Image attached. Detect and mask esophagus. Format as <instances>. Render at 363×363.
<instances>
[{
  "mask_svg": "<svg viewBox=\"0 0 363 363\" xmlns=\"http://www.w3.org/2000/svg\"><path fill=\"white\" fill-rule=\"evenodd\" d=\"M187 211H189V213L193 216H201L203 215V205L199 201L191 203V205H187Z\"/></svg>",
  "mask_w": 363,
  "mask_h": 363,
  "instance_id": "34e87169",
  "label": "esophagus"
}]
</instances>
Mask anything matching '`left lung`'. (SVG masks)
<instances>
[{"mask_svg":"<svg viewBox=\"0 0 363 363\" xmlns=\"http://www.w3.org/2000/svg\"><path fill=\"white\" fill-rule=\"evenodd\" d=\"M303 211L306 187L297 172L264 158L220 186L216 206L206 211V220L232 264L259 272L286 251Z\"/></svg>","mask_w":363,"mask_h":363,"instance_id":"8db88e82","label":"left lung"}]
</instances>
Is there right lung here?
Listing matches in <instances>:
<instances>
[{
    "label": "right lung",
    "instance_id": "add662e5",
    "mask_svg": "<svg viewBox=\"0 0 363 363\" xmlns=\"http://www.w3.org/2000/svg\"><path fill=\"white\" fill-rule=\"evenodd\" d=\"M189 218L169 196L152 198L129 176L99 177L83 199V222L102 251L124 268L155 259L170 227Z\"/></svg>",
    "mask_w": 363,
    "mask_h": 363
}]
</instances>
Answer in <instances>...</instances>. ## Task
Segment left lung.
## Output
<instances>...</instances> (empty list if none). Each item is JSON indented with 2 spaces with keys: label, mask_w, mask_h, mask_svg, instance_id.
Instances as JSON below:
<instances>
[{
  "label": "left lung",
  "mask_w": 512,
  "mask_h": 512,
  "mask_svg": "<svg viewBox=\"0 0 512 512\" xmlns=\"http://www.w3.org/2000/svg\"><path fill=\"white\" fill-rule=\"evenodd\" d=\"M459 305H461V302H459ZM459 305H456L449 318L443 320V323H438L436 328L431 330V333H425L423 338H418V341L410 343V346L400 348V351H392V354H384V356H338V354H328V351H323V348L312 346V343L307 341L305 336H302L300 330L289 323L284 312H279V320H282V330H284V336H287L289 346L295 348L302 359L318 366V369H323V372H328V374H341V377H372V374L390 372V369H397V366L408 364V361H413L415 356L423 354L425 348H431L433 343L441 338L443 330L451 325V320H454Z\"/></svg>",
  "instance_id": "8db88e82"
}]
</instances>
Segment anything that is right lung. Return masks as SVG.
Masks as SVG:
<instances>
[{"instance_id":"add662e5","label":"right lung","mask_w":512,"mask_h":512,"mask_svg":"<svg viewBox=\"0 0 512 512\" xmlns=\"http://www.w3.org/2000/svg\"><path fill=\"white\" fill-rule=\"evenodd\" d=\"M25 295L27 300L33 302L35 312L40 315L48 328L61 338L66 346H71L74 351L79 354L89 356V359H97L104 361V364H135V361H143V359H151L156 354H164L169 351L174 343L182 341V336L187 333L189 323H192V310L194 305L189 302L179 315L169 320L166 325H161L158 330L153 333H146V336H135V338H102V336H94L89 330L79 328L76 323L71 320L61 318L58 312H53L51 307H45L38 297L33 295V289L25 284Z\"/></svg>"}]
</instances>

++++++++

Given request: Render the listing as a JSON array of strings, one string per line and blank lines omitted, starting with the line containing "Segment anything that" and continuing through the end of the listing.

Output below:
[
  "Segment anything that is right lung. Return masks as SVG.",
  "Masks as SVG:",
  "<instances>",
  "[{\"instance_id\":\"add662e5\",\"label\":\"right lung\",\"mask_w\":512,\"mask_h\":512,\"mask_svg\":\"<svg viewBox=\\\"0 0 512 512\\\" xmlns=\\\"http://www.w3.org/2000/svg\\\"><path fill=\\\"white\\\" fill-rule=\\\"evenodd\\\" d=\\\"M25 295L27 300L33 302L35 312L40 315L48 328L61 338L66 346H71L74 351L79 354L89 356V359H97L104 361V364H135V361H143V359H151L156 354H164L169 351L174 343L182 341V336L187 333L189 323H192V310L194 305L189 302L179 315L169 320L166 325H161L158 330L153 333H146V336H135V338H102V336H94L89 330L79 328L76 323L71 320L61 318L58 312H53L51 307H45L38 297L33 295V289L25 284Z\\\"/></svg>\"}]",
  "</instances>"
]